-- What you need to do --
Quote exactly the lines between the line containing "Which is larger, the teal" and the line containing "What color is the cell at row 2, column B?", counting those two lines as part of the range. Leave the rest out.

Geometry dataset question entries
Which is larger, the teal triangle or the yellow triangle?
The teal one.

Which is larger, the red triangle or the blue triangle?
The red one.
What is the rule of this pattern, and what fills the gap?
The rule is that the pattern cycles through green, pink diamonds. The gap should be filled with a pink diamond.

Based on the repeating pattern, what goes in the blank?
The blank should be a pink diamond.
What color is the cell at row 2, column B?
...
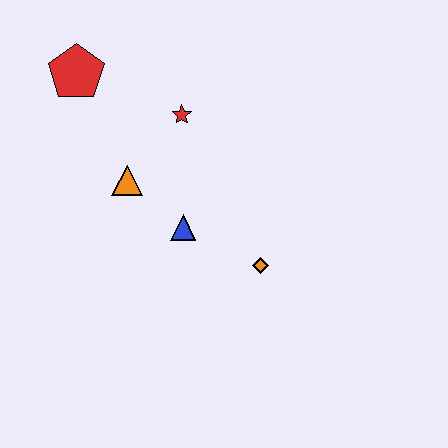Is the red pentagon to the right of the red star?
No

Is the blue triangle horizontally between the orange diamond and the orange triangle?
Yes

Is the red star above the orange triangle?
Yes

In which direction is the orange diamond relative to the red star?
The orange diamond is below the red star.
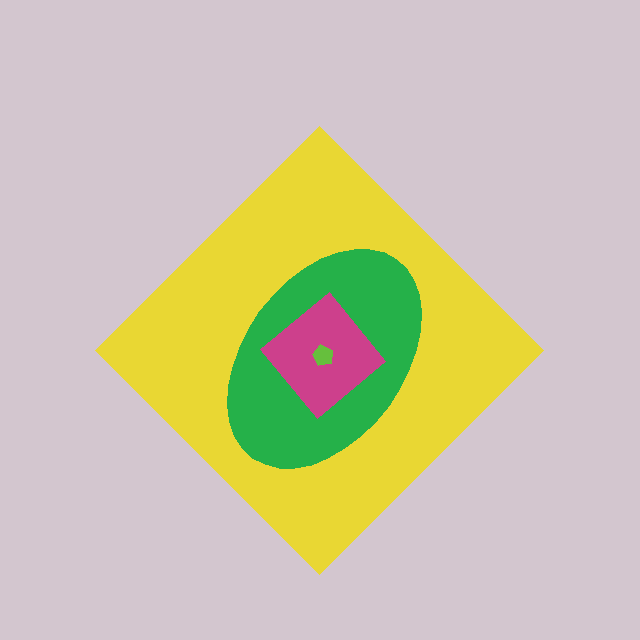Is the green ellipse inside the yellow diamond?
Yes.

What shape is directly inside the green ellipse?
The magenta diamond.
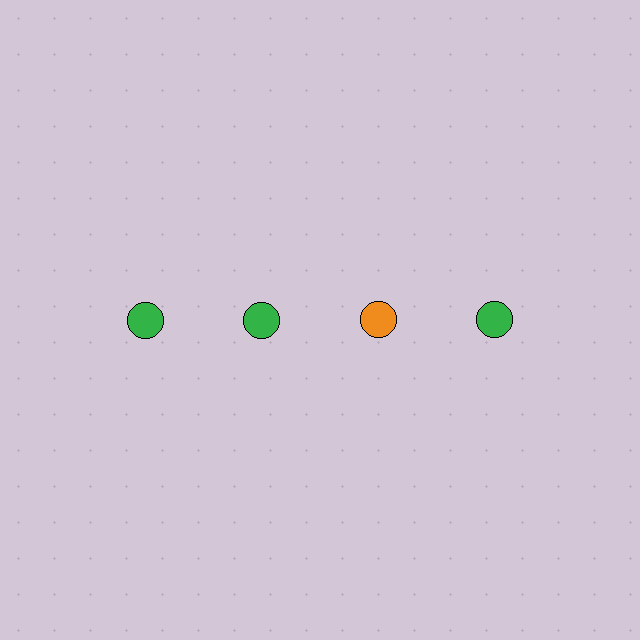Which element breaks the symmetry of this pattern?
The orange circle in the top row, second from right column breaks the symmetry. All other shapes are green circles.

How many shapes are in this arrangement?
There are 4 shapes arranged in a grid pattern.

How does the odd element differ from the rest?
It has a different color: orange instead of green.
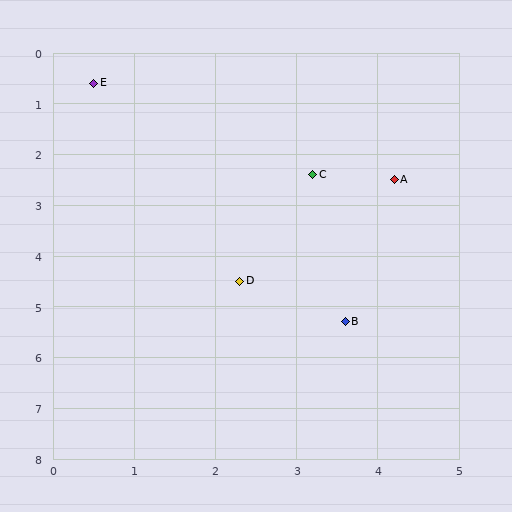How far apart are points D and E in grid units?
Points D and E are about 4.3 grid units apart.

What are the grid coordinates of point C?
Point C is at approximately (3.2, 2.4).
==
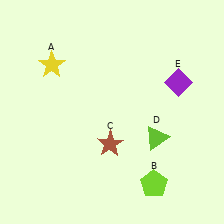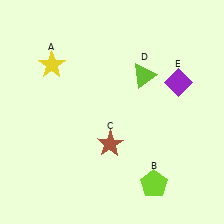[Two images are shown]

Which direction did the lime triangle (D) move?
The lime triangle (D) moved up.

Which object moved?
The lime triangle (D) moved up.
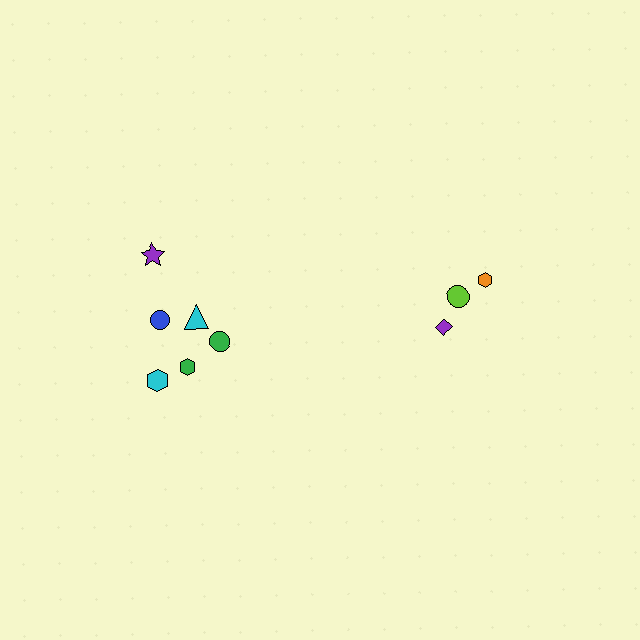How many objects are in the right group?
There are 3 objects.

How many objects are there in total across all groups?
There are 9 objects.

-- Task response --
Which is larger, the teal triangle or the yellow triangle?
The teal one.

Which is larger, the red triangle or the blue triangle?
The red one.
What is the rule of this pattern, and what fills the gap?
The rule is that the pattern cycles through green, pink diamonds. The gap should be filled with a pink diamond.

Based on the repeating pattern, what goes in the blank?
The blank should be a pink diamond.
What color is the cell at row 2, column B?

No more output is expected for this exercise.